Reproduce all the entries exactly and keep the pictures out.

_ _ _ _ _ _ _

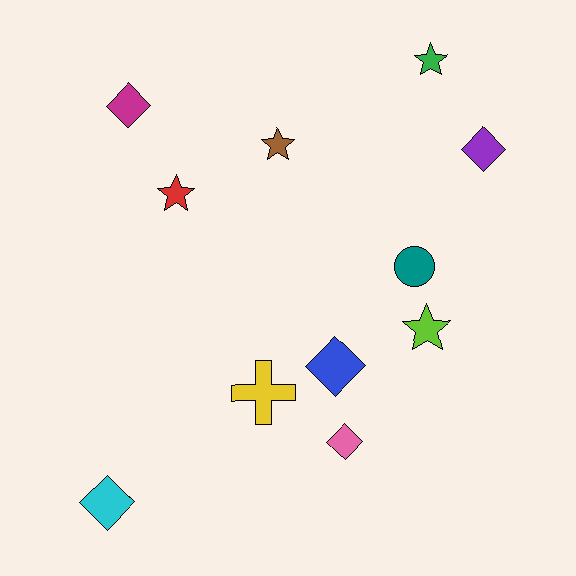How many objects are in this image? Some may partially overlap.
There are 11 objects.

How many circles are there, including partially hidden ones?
There is 1 circle.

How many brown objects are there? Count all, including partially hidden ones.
There is 1 brown object.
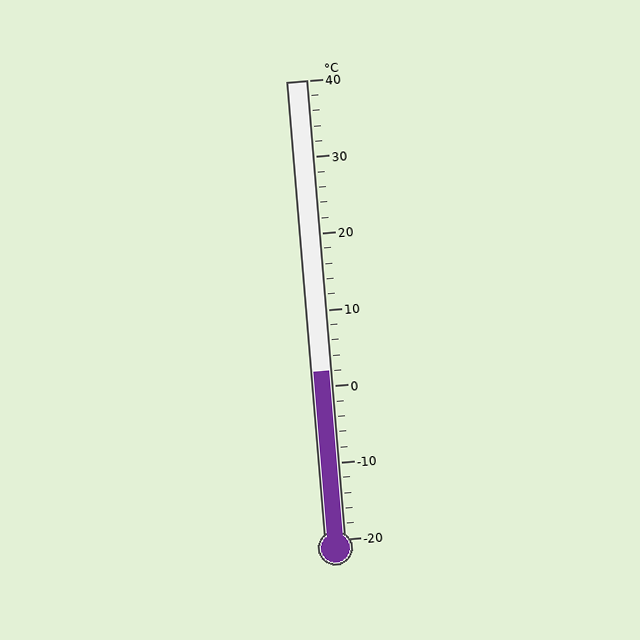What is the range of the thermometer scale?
The thermometer scale ranges from -20°C to 40°C.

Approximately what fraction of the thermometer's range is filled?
The thermometer is filled to approximately 35% of its range.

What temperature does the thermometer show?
The thermometer shows approximately 2°C.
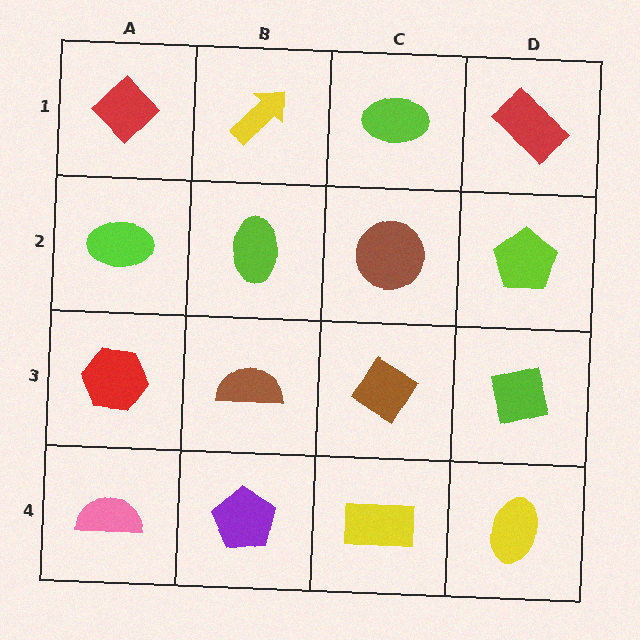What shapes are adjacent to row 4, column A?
A red hexagon (row 3, column A), a purple pentagon (row 4, column B).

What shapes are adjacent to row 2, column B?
A yellow arrow (row 1, column B), a brown semicircle (row 3, column B), a lime ellipse (row 2, column A), a brown circle (row 2, column C).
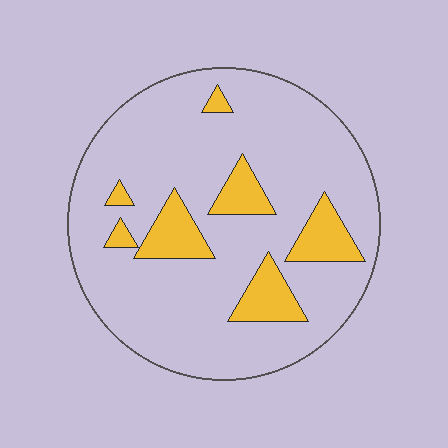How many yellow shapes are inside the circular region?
7.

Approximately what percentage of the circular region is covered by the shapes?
Approximately 15%.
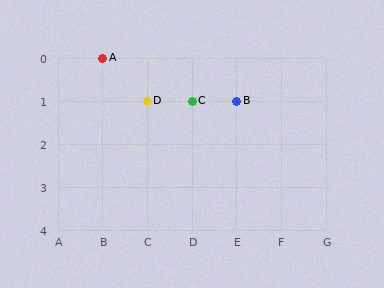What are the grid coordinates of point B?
Point B is at grid coordinates (E, 1).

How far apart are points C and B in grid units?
Points C and B are 1 column apart.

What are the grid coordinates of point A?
Point A is at grid coordinates (B, 0).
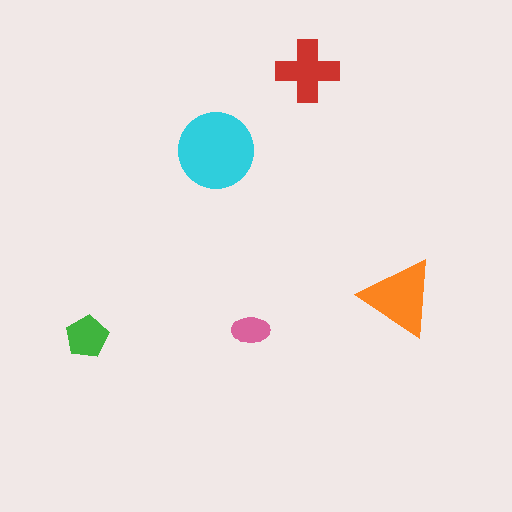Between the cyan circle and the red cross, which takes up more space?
The cyan circle.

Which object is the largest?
The cyan circle.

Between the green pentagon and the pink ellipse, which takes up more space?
The green pentagon.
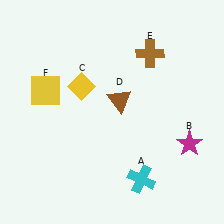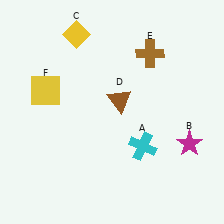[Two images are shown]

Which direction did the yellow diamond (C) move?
The yellow diamond (C) moved up.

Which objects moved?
The objects that moved are: the cyan cross (A), the yellow diamond (C).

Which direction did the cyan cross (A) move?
The cyan cross (A) moved up.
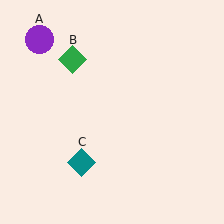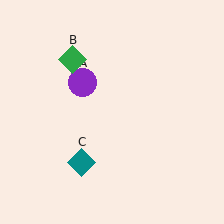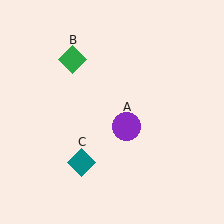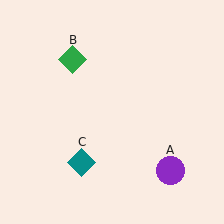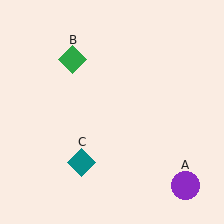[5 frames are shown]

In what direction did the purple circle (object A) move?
The purple circle (object A) moved down and to the right.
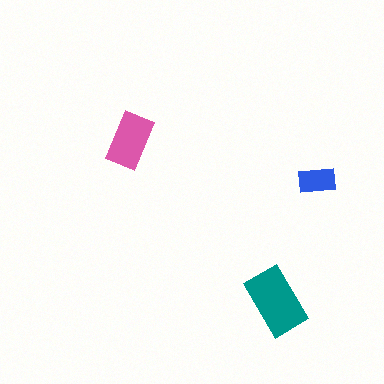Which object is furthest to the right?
The blue rectangle is rightmost.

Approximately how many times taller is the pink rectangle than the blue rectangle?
About 2.5 times taller.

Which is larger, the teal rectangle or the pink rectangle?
The teal one.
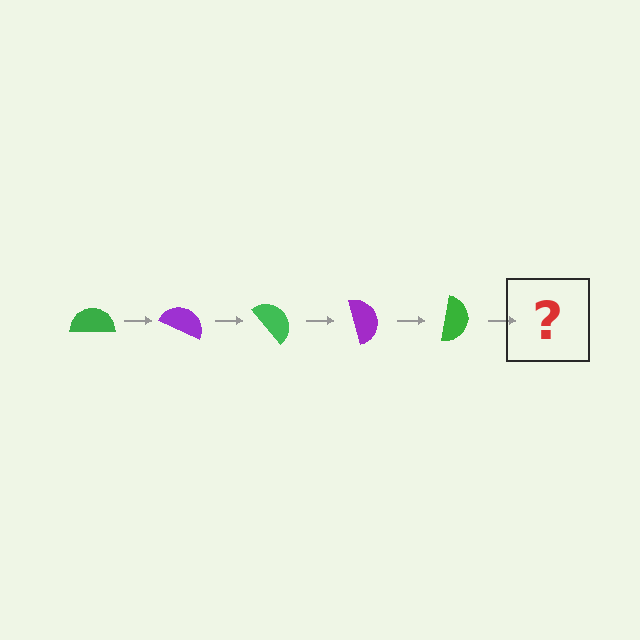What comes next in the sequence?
The next element should be a purple semicircle, rotated 125 degrees clockwise from the start.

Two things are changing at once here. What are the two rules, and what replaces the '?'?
The two rules are that it rotates 25 degrees clockwise each step and the color cycles through green and purple. The '?' should be a purple semicircle, rotated 125 degrees clockwise from the start.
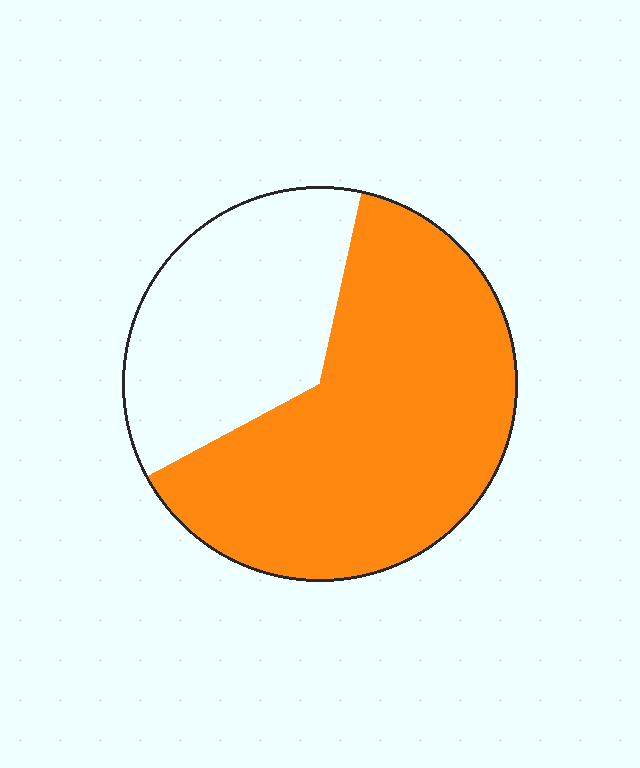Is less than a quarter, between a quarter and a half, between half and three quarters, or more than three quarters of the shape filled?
Between half and three quarters.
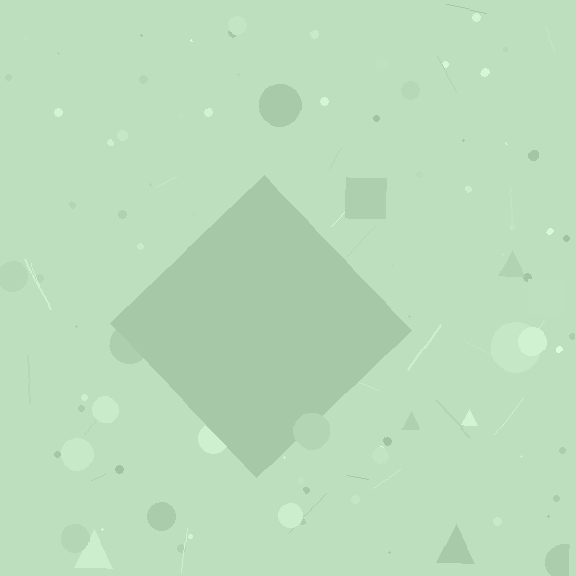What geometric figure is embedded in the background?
A diamond is embedded in the background.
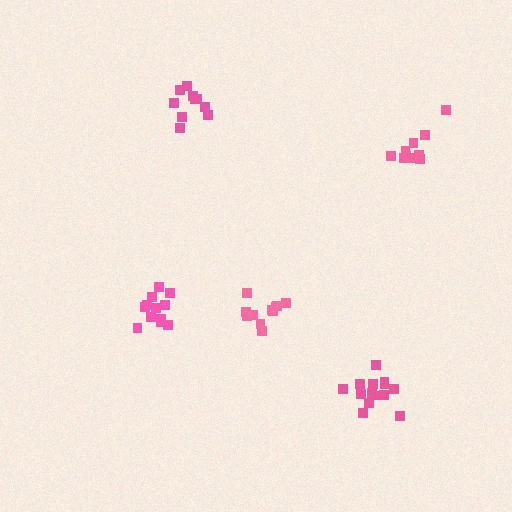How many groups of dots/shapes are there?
There are 5 groups.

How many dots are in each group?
Group 1: 12 dots, Group 2: 11 dots, Group 3: 15 dots, Group 4: 10 dots, Group 5: 11 dots (59 total).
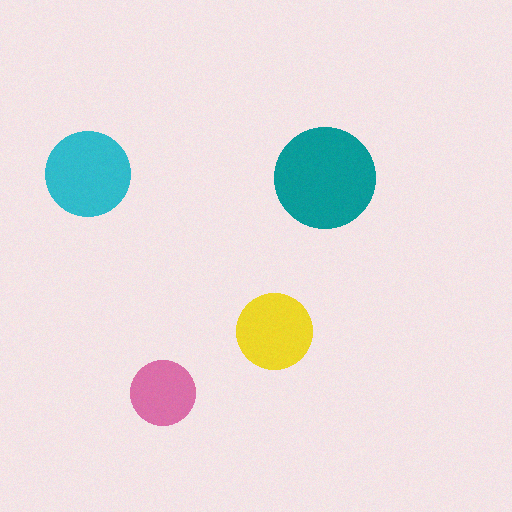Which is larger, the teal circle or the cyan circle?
The teal one.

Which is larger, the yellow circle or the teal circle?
The teal one.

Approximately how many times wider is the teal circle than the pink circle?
About 1.5 times wider.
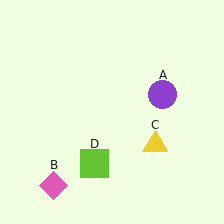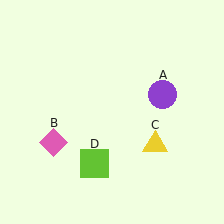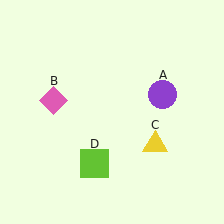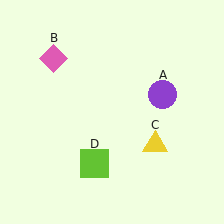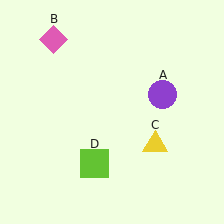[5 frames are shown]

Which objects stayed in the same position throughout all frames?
Purple circle (object A) and yellow triangle (object C) and lime square (object D) remained stationary.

_ _ _ _ _ _ _

## Complete response:
How many objects are in this image? Some may partially overlap.
There are 11 objects.

How many circles are there, including partially hidden ones?
There is 1 circle.

How many brown objects are there? Count all, including partially hidden ones.
There is 1 brown object.
What is the range of the thermometer scale?
The thermometer scale ranges from -20°C to 40°C.

Approximately what fraction of the thermometer's range is filled?
The thermometer is filled to approximately 35% of its range.

What temperature does the thermometer show?
The thermometer shows approximately 2°C.
What shapes are adjacent to row 4, column A?
A red hexagon (row 3, column A), a purple pentagon (row 4, column B).

What shapes are adjacent to row 2, column B?
A yellow arrow (row 1, column B), a brown semicircle (row 3, column B), a lime ellipse (row 2, column A), a brown circle (row 2, column C).
How many yellow shapes are inside the circular region?
7.

Approximately what percentage of the circular region is covered by the shapes?
Approximately 15%.
What are the grid coordinates of point B?
Point B is at grid coordinates (E, 1).

How far apart are points C and B in grid units?
Points C and B are 1 column apart.

What are the grid coordinates of point A?
Point A is at grid coordinates (B, 0).
Between the cyan circle and the red cross, which takes up more space?
The cyan circle.

Which object is the largest?
The cyan circle.

Between the green pentagon and the pink ellipse, which takes up more space?
The green pentagon.
[Two images are shown]

Which direction did the yellow diamond (C) move?
The yellow diamond (C) moved up.

Which objects moved?
The objects that moved are: the cyan cross (A), the yellow diamond (C).

Which direction did the cyan cross (A) move?
The cyan cross (A) moved up.
[5 frames are shown]

In what direction did the purple circle (object A) move?
The purple circle (object A) moved down and to the right.
Which object is furthest to the right?
The blue rectangle is rightmost.

Approximately how many times taller is the pink rectangle than the blue rectangle?
About 2.5 times taller.

Which is larger, the teal rectangle or the pink rectangle?
The teal one.
What comes next in the sequence?
The next element should be a purple semicircle, rotated 125 degrees clockwise from the start.

Two things are changing at once here. What are the two rules, and what replaces the '?'?
The two rules are that it rotates 25 degrees clockwise each step and the color cycles through green and purple. The '?' should be a purple semicircle, rotated 125 degrees clockwise from the start.
Is less than a quarter, between a quarter and a half, between half and three quarters, or more than three quarters of the shape filled?
Between half and three quarters.
What geometric figure is embedded in the background?
A diamond is embedded in the background.
How many groups of dots/shapes are there?
There are 5 groups.

How many dots are in each group?
Group 1: 12 dots, Group 2: 11 dots, Group 3: 15 dots, Group 4: 10 dots, Group 5: 11 dots (59 total).
Which is larger, the teal circle or the cyan circle?
The teal one.

Which is larger, the yellow circle or the teal circle?
The teal one.

Approximately how many times wider is the teal circle than the pink circle?
About 1.5 times wider.
[5 frames are shown]

Which objects stayed in the same position throughout all frames?
Purple circle (object A) and yellow triangle (object C) and lime square (object D) remained stationary.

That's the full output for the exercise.